- _Work to be completed_
Find the line that contains "Which angle is the smallest?" in the records below, then repeat exactly that line and each one after it, leaving pictures out.

[Stored records]
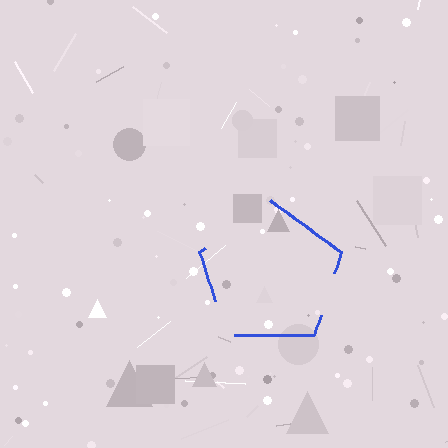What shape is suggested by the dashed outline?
The dashed outline suggests a pentagon.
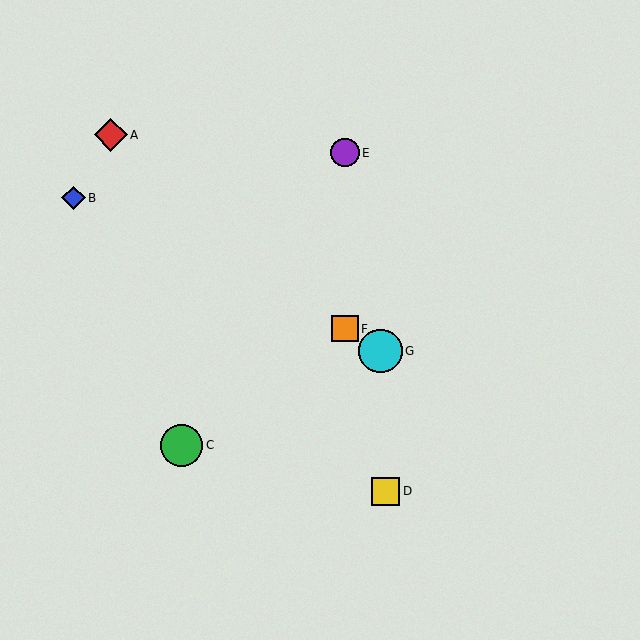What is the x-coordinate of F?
Object F is at x≈345.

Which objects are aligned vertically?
Objects E, F are aligned vertically.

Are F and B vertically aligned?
No, F is at x≈345 and B is at x≈74.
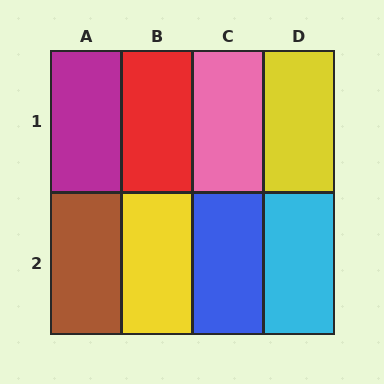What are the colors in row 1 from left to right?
Magenta, red, pink, yellow.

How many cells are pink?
1 cell is pink.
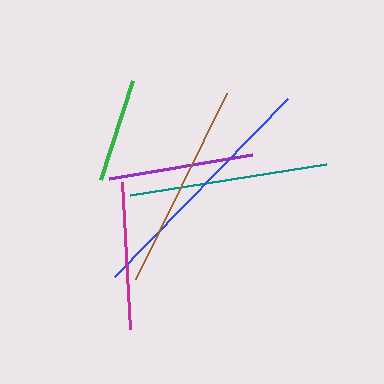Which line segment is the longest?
The blue line is the longest at approximately 248 pixels.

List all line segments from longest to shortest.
From longest to shortest: blue, brown and teal (about equal), magenta and purple (about equal), green.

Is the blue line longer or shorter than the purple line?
The blue line is longer than the purple line.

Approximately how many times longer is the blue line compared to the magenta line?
The blue line is approximately 1.7 times the length of the magenta line.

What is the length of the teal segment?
The teal segment is approximately 198 pixels long.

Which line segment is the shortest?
The green line is the shortest at approximately 104 pixels.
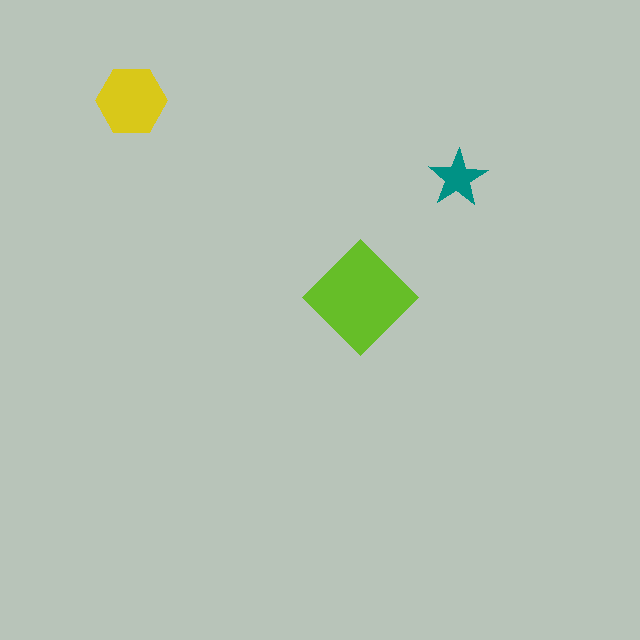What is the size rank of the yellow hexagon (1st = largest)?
2nd.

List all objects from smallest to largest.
The teal star, the yellow hexagon, the lime diamond.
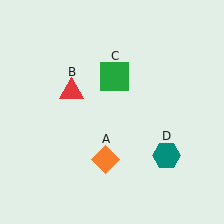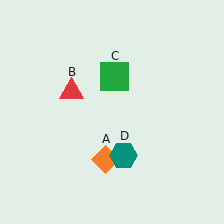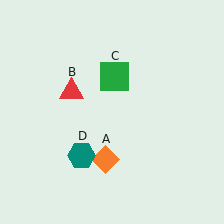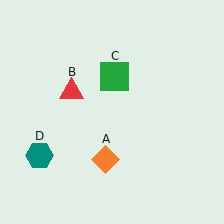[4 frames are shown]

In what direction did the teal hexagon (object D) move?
The teal hexagon (object D) moved left.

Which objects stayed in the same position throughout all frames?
Orange diamond (object A) and red triangle (object B) and green square (object C) remained stationary.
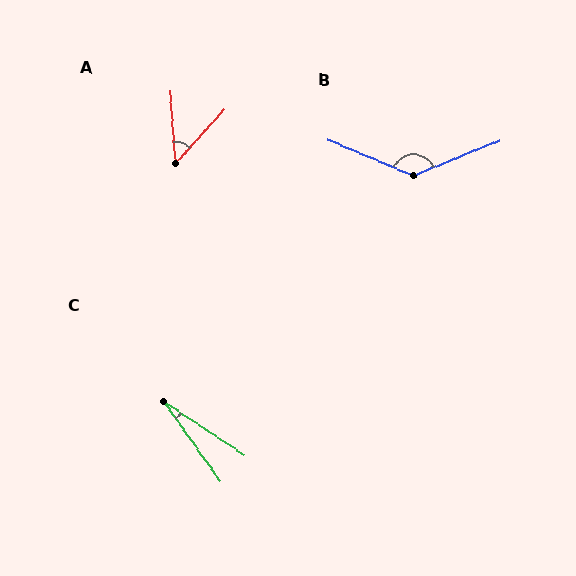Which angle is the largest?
B, at approximately 135 degrees.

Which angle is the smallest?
C, at approximately 21 degrees.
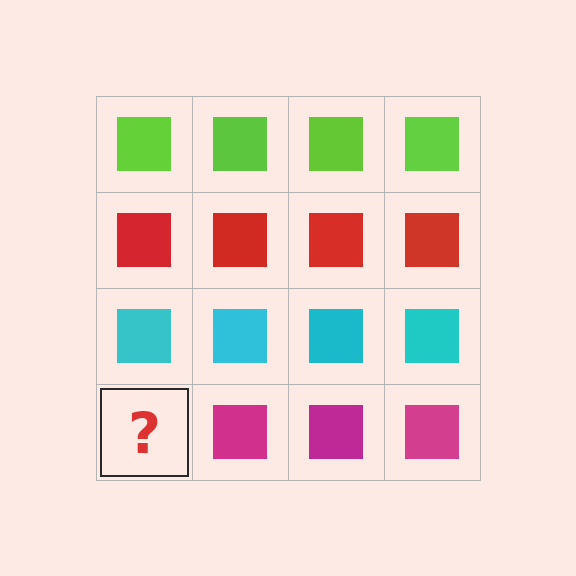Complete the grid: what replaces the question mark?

- _Completed task_
Which angle is the smallest?
C, at approximately 21 degrees.
Complete the grid: what replaces the question mark?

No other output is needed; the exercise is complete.